__What is required__:
Copy the data exactly as it appears, and do not include any pictures.
-- start of Raw records --
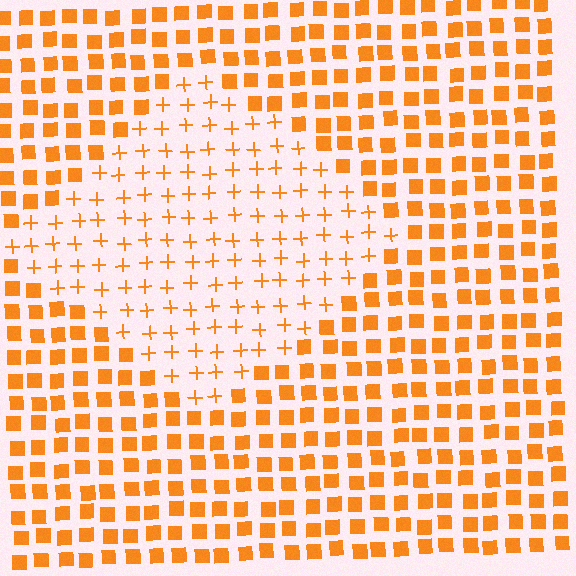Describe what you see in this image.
The image is filled with small orange elements arranged in a uniform grid. A diamond-shaped region contains plus signs, while the surrounding area contains squares. The boundary is defined purely by the change in element shape.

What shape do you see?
I see a diamond.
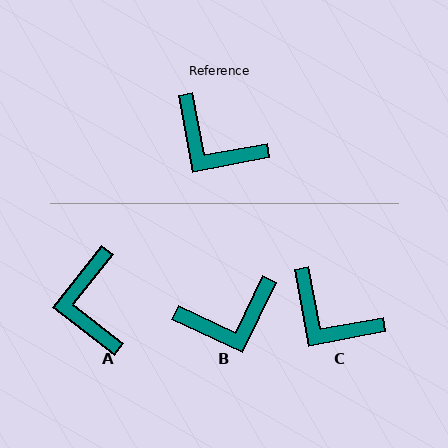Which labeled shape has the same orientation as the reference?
C.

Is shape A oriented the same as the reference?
No, it is off by about 49 degrees.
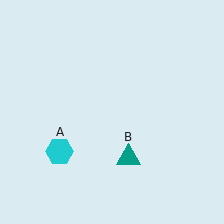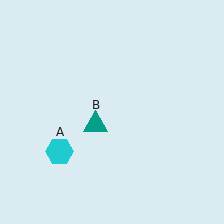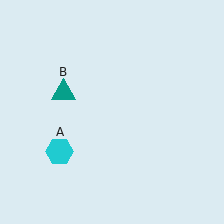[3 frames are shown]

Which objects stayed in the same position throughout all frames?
Cyan hexagon (object A) remained stationary.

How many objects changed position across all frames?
1 object changed position: teal triangle (object B).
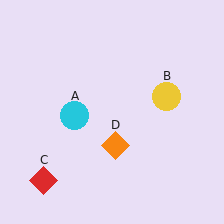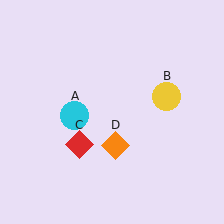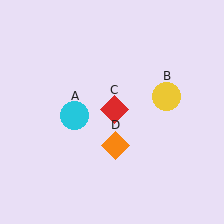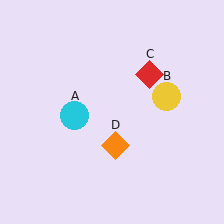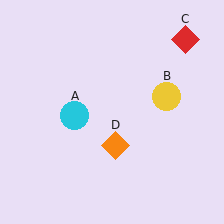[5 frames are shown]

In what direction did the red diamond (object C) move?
The red diamond (object C) moved up and to the right.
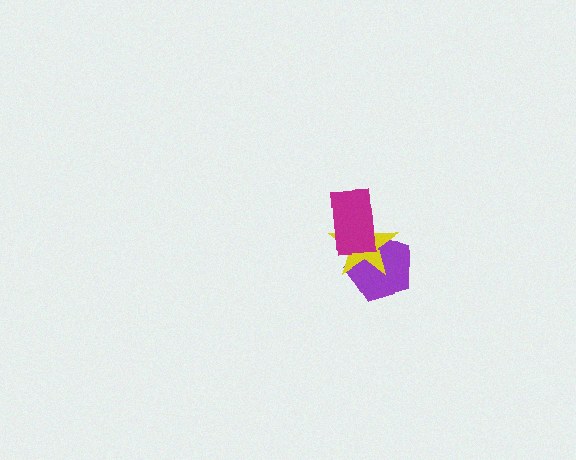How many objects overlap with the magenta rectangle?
2 objects overlap with the magenta rectangle.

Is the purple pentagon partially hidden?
Yes, it is partially covered by another shape.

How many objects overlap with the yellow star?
2 objects overlap with the yellow star.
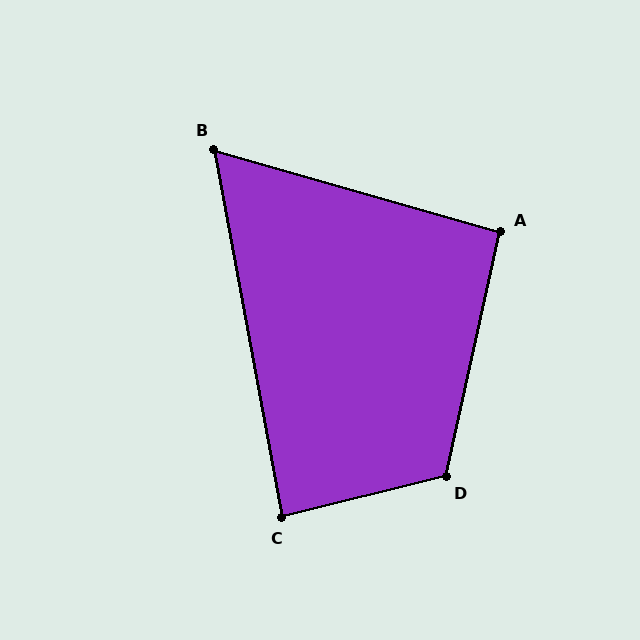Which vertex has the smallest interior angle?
B, at approximately 64 degrees.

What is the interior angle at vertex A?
Approximately 94 degrees (obtuse, close to a right angle).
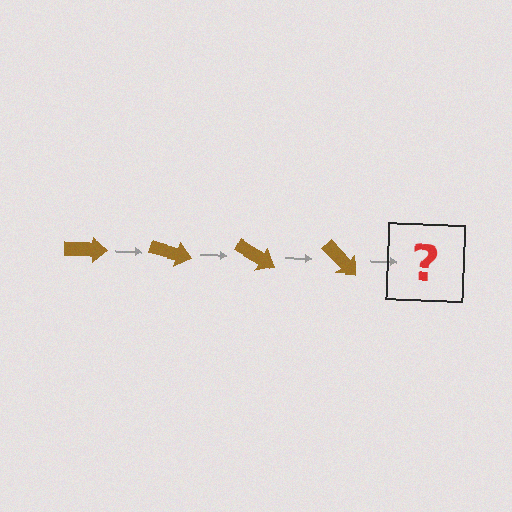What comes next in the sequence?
The next element should be a brown arrow rotated 60 degrees clockwise.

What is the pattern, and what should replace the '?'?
The pattern is that the arrow rotates 15 degrees clockwise each step. The '?' should be a brown arrow rotated 60 degrees clockwise.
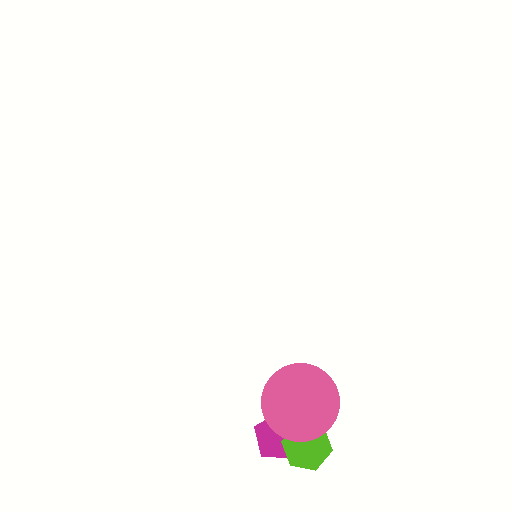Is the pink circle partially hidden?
No, no other shape covers it.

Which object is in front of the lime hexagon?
The pink circle is in front of the lime hexagon.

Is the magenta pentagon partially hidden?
Yes, it is partially covered by another shape.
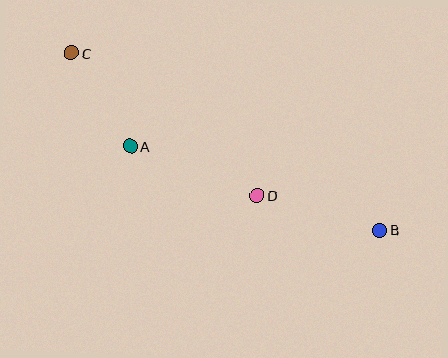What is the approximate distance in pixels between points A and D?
The distance between A and D is approximately 136 pixels.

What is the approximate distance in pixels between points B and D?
The distance between B and D is approximately 128 pixels.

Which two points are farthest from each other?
Points B and C are farthest from each other.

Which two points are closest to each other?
Points A and C are closest to each other.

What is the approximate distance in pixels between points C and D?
The distance between C and D is approximately 234 pixels.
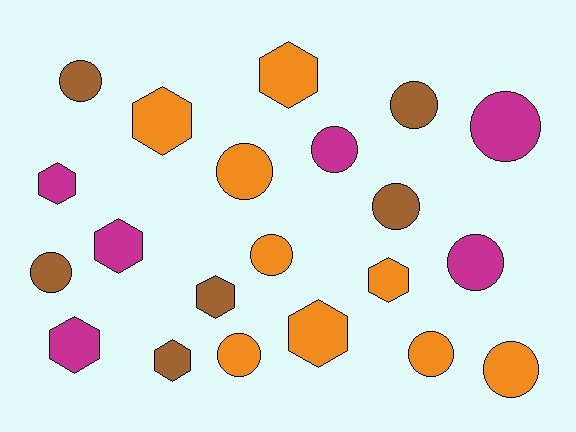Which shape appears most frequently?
Circle, with 12 objects.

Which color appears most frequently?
Orange, with 9 objects.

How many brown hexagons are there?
There are 2 brown hexagons.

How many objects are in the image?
There are 21 objects.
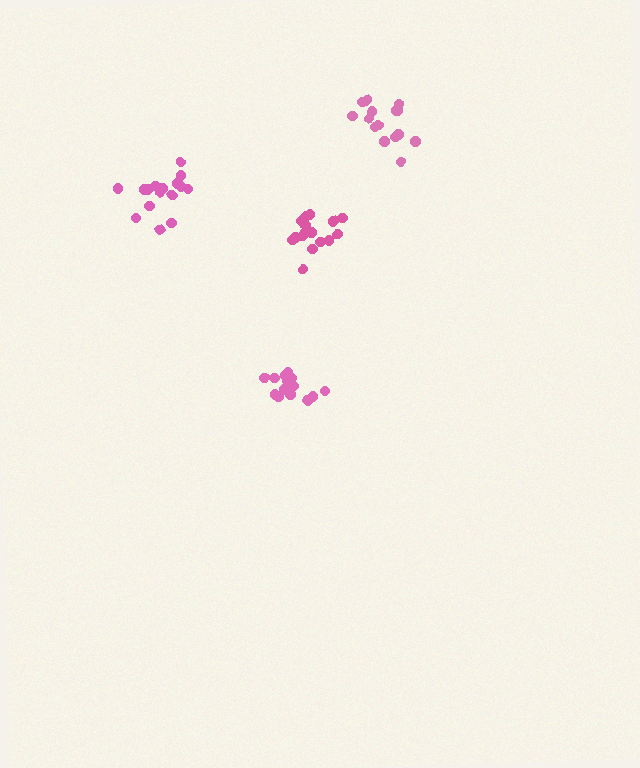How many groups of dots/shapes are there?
There are 4 groups.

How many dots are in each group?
Group 1: 17 dots, Group 2: 14 dots, Group 3: 17 dots, Group 4: 16 dots (64 total).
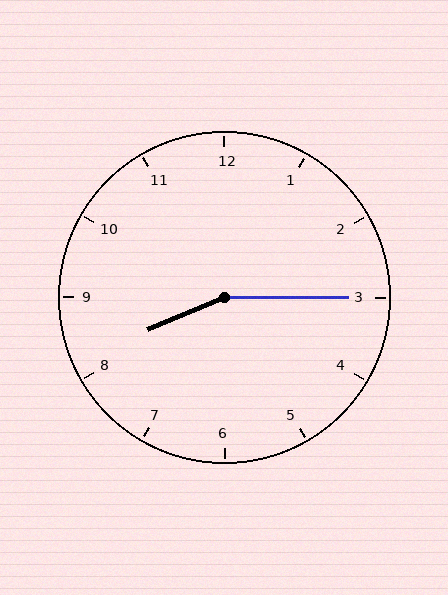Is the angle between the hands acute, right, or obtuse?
It is obtuse.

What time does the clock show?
8:15.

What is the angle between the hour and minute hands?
Approximately 158 degrees.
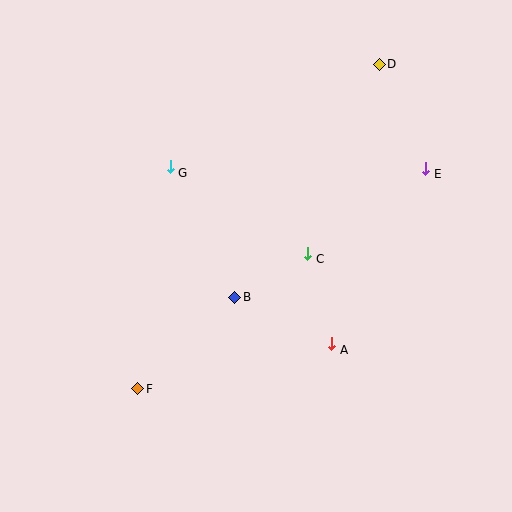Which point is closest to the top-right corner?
Point D is closest to the top-right corner.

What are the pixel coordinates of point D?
Point D is at (379, 64).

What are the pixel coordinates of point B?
Point B is at (235, 297).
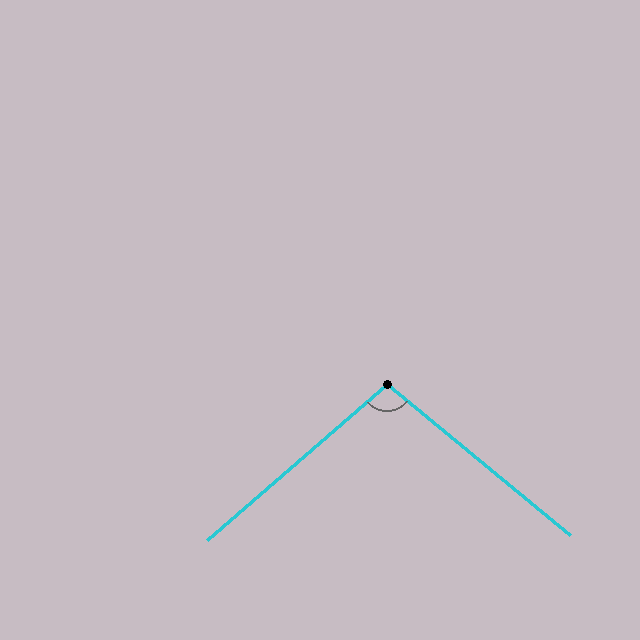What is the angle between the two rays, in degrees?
Approximately 100 degrees.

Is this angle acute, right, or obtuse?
It is obtuse.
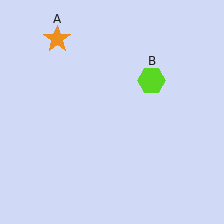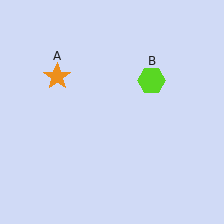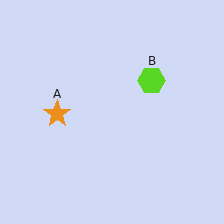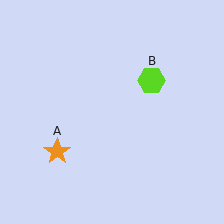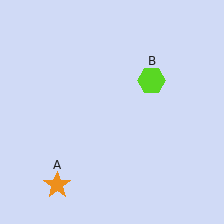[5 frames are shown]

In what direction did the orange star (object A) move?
The orange star (object A) moved down.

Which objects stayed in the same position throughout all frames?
Lime hexagon (object B) remained stationary.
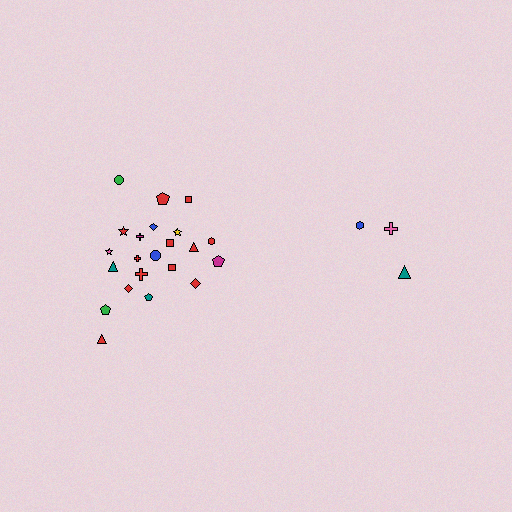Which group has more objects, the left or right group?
The left group.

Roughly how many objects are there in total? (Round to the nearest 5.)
Roughly 25 objects in total.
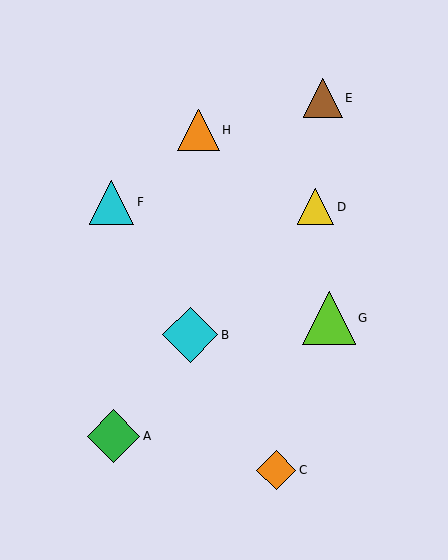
-- end of Raw records --
__Answer to the exercise__:
Describe what you see in this image.
The image is filled with small orange elements arranged in a uniform grid. A diamond-shaped region contains plus signs, while the surrounding area contains squares. The boundary is defined purely by the change in element shape.

What shape do you see?
I see a diamond.
Which labeled shape has the same orientation as the reference?
C.

Is shape A oriented the same as the reference?
No, it is off by about 49 degrees.
[3 frames are shown]

Which objects stayed in the same position throughout all frames?
Cyan hexagon (object A) remained stationary.

How many objects changed position across all frames?
1 object changed position: teal triangle (object B).
[5 frames are shown]

In what direction did the red diamond (object C) move?
The red diamond (object C) moved up and to the right.
How many objects overlap with the magenta rectangle?
2 objects overlap with the magenta rectangle.

Is the purple pentagon partially hidden?
Yes, it is partially covered by another shape.

How many objects overlap with the yellow star?
2 objects overlap with the yellow star.
Which vertex has the smallest interior angle?
B, at approximately 64 degrees.

What is the interior angle at vertex A?
Approximately 94 degrees (obtuse, close to a right angle).
What comes next in the sequence?
The next element should be a brown arrow rotated 60 degrees clockwise.

What is the pattern, and what should replace the '?'?
The pattern is that the arrow rotates 15 degrees clockwise each step. The '?' should be a brown arrow rotated 60 degrees clockwise.
Is the pink circle partially hidden?
No, no other shape covers it.

Which object is in front of the lime hexagon?
The pink circle is in front of the lime hexagon.

Is the magenta pentagon partially hidden?
Yes, it is partially covered by another shape.
What is the approximate distance in pixels between points A and D?
The distance between A and D is approximately 136 pixels.

What is the approximate distance in pixels between points B and D?
The distance between B and D is approximately 128 pixels.

Which two points are farthest from each other?
Points B and C are farthest from each other.

Which two points are closest to each other?
Points A and C are closest to each other.

What is the approximate distance in pixels between points C and D?
The distance between C and D is approximately 234 pixels.
Which shape appears most frequently?
Circle, with 12 objects.

Which color appears most frequently?
Orange, with 9 objects.

How many brown hexagons are there?
There are 2 brown hexagons.

How many objects are in the image?
There are 21 objects.
How many groups of dots/shapes are there?
There are 4 groups.

How many dots are in each group?
Group 1: 17 dots, Group 2: 14 dots, Group 3: 17 dots, Group 4: 16 dots (64 total).
Is the angle between the hands acute, right, or obtuse?
It is obtuse.

What time does the clock show?
8:15.

What is the angle between the hour and minute hands?
Approximately 158 degrees.
Which point is closest to the top-right corner?
Point D is closest to the top-right corner.

What are the pixel coordinates of point D?
Point D is at (379, 64).

What are the pixel coordinates of point B?
Point B is at (235, 297).
What is the angle between the two rays, in degrees?
Approximately 100 degrees.

Is this angle acute, right, or obtuse?
It is obtuse.
[5 frames are shown]

In what direction did the orange star (object A) move?
The orange star (object A) moved down.

Which objects stayed in the same position throughout all frames?
Lime hexagon (object B) remained stationary.
Which group has more objects, the left or right group?
The left group.

Roughly how many objects are there in total? (Round to the nearest 5.)
Roughly 25 objects in total.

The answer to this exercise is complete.